Everything from the line with "Approximately what percentage" through the line with "How many spatial groupings are visible?", inclusive, should be repeated exactly, except the pictures.
= = =
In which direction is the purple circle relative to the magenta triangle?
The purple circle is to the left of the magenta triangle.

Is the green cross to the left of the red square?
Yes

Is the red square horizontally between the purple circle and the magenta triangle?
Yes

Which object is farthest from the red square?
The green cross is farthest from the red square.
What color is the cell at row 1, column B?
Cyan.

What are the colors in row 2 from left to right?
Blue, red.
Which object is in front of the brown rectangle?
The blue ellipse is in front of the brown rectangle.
= = =
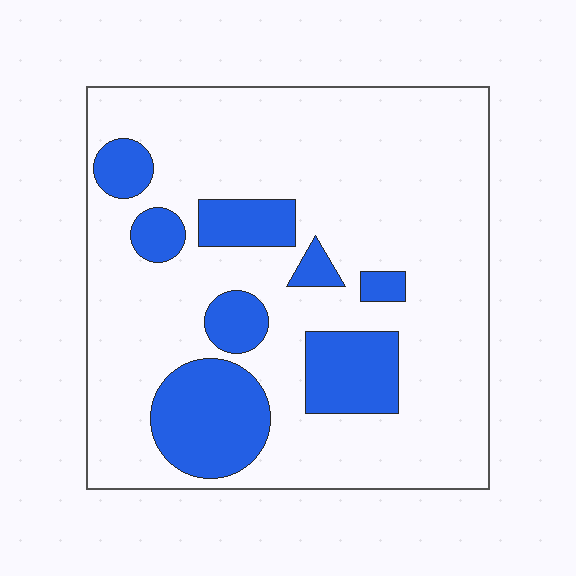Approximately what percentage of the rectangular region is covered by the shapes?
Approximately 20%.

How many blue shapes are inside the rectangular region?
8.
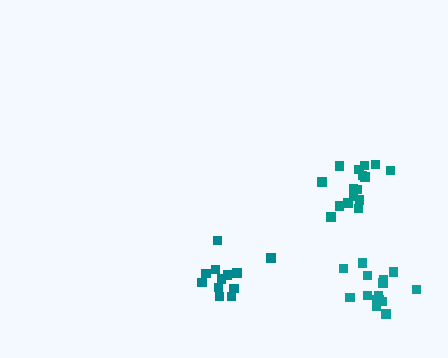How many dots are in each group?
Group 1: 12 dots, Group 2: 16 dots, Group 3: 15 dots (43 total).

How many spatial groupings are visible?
= = =
▶ _Written reply_
Approximately what percentage of the rectangular region is covered by the shapes?
Approximately 20%.

How many blue shapes are inside the rectangular region?
8.
How many dots are in each group?
Group 1: 12 dots, Group 2: 16 dots, Group 3: 15 dots (43 total).

How many spatial groupings are visible?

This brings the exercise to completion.